PROBLEM:
Write the records out again, keeping each line exactly as it is.

ENTRIES SHOWN:
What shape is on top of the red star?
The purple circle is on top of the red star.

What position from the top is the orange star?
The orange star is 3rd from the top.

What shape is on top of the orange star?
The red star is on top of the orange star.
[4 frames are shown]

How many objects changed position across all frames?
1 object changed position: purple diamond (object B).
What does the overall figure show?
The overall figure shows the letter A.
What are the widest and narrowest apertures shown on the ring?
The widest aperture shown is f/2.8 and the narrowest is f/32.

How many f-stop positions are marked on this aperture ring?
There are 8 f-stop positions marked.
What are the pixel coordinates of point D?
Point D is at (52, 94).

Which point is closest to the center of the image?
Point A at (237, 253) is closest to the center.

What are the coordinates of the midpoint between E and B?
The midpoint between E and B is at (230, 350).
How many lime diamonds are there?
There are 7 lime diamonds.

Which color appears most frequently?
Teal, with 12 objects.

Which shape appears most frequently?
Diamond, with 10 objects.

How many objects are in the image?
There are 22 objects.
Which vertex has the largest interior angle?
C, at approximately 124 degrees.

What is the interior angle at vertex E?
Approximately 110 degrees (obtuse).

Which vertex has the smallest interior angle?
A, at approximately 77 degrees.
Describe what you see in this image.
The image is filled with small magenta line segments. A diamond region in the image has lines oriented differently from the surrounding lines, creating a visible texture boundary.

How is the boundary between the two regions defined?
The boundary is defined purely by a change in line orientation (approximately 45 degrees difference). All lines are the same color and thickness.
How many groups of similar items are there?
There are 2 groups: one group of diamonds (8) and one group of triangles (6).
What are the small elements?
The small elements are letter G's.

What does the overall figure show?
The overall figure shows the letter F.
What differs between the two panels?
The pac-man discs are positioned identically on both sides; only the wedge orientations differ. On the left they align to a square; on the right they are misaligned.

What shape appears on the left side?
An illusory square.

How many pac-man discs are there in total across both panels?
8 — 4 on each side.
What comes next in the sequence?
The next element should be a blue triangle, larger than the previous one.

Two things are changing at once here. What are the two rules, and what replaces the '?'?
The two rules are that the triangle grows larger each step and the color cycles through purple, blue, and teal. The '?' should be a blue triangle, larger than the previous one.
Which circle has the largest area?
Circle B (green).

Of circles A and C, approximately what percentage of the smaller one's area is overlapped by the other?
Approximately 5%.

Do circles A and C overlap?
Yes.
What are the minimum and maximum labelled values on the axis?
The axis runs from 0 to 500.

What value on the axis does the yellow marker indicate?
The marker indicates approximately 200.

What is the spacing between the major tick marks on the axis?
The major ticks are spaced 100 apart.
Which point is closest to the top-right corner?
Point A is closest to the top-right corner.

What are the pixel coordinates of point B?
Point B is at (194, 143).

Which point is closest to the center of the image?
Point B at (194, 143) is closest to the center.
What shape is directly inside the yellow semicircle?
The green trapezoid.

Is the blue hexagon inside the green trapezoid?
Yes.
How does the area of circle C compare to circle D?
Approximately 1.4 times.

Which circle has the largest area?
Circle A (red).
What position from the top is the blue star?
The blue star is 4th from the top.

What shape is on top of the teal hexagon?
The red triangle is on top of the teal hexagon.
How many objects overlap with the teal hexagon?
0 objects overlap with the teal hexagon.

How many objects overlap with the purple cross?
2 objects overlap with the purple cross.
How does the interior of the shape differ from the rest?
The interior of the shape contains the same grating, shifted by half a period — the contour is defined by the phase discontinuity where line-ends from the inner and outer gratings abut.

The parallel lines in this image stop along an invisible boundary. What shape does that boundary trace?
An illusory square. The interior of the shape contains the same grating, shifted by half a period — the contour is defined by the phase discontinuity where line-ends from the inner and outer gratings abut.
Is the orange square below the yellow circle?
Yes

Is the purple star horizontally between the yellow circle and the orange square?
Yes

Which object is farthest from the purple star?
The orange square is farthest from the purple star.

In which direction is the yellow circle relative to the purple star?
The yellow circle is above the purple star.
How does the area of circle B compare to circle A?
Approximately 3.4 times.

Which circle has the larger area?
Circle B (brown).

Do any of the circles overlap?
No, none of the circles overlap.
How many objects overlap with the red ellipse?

CORRECT ANSWER:
What shape is on top of the red star?
The purple circle is on top of the red star.

What position from the top is the orange star?
The orange star is 3rd from the top.

What shape is on top of the orange star?
The red star is on top of the orange star.
[4 frames are shown]

How many objects changed position across all frames?
1 object changed position: purple diamond (object B).
What does the overall figure show?
The overall figure shows the letter A.
What are the widest and narrowest apertures shown on the ring?
The widest aperture shown is f/2.8 and the narrowest is f/32.

How many f-stop positions are marked on this aperture ring?
There are 8 f-stop positions marked.
What are the pixel coordinates of point D?
Point D is at (52, 94).

Which point is closest to the center of the image?
Point A at (237, 253) is closest to the center.

What are the coordinates of the midpoint between E and B?
The midpoint between E and B is at (230, 350).
How many lime diamonds are there?
There are 7 lime diamonds.

Which color appears most frequently?
Teal, with 12 objects.

Which shape appears most frequently?
Diamond, with 10 objects.

How many objects are in the image?
There are 22 objects.
Which vertex has the largest interior angle?
C, at approximately 124 degrees.

What is the interior angle at vertex E?
Approximately 110 degrees (obtuse).

Which vertex has the smallest interior angle?
A, at approximately 77 degrees.
Describe what you see in this image.
The image is filled with small magenta line segments. A diamond region in the image has lines oriented differently from the surrounding lines, creating a visible texture boundary.

How is the boundary between the two regions defined?
The boundary is defined purely by a change in line orientation (approximately 45 degrees difference). All lines are the same color and thickness.
How many groups of similar items are there?
There are 2 groups: one group of diamonds (8) and one group of triangles (6).
What are the small elements?
The small elements are letter G's.

What does the overall figure show?
The overall figure shows the letter F.
What differs between the two panels?
The pac-man discs are positioned identically on both sides; only the wedge orientations differ. On the left they align to a square; on the right they are misaligned.

What shape appears on the left side?
An illusory square.

How many pac-man discs are there in total across both panels?
8 — 4 on each side.
What comes next in the sequence?
The next element should be a blue triangle, larger than the previous one.

Two things are changing at once here. What are the two rules, and what replaces the '?'?
The two rules are that the triangle grows larger each step and the color cycles through purple, blue, and teal. The '?' should be a blue triangle, larger than the previous one.
Which circle has the largest area?
Circle B (green).

Of circles A and C, approximately what percentage of the smaller one's area is overlapped by the other?
Approximately 5%.

Do circles A and C overlap?
Yes.
What are the minimum and maximum labelled values on the axis?
The axis runs from 0 to 500.

What value on the axis does the yellow marker indicate?
The marker indicates approximately 200.

What is the spacing between the major tick marks on the axis?
The major ticks are spaced 100 apart.
Which point is closest to the top-right corner?
Point A is closest to the top-right corner.

What are the pixel coordinates of point B?
Point B is at (194, 143).

Which point is closest to the center of the image?
Point B at (194, 143) is closest to the center.
What shape is directly inside the yellow semicircle?
The green trapezoid.

Is the blue hexagon inside the green trapezoid?
Yes.
How does the area of circle C compare to circle D?
Approximately 1.4 times.

Which circle has the largest area?
Circle A (red).
What position from the top is the blue star?
The blue star is 4th from the top.

What shape is on top of the teal hexagon?
The red triangle is on top of the teal hexagon.
How many objects overlap with the teal hexagon?
0 objects overlap with the teal hexagon.

How many objects overlap with the purple cross?
2 objects overlap with the purple cross.
How does the interior of the shape differ from the rest?
The interior of the shape contains the same grating, shifted by half a period — the contour is defined by the phase discontinuity where line-ends from the inner and outer gratings abut.

The parallel lines in this image stop along an invisible boundary. What shape does that boundary trace?
An illusory square. The interior of the shape contains the same grating, shifted by half a period — the contour is defined by the phase discontinuity where line-ends from the inner and outer gratings abut.
Is the orange square below the yellow circle?
Yes

Is the purple star horizontally between the yellow circle and the orange square?
Yes

Which object is farthest from the purple star?
The orange square is farthest from the purple star.

In which direction is the yellow circle relative to the purple star?
The yellow circle is above the purple star.
How does the area of circle B compare to circle A?
Approximately 3.4 times.

Which circle has the larger area?
Circle B (brown).

Do any of the circles overlap?
No, none of the circles overlap.
How many objects overlap with the red ellipse?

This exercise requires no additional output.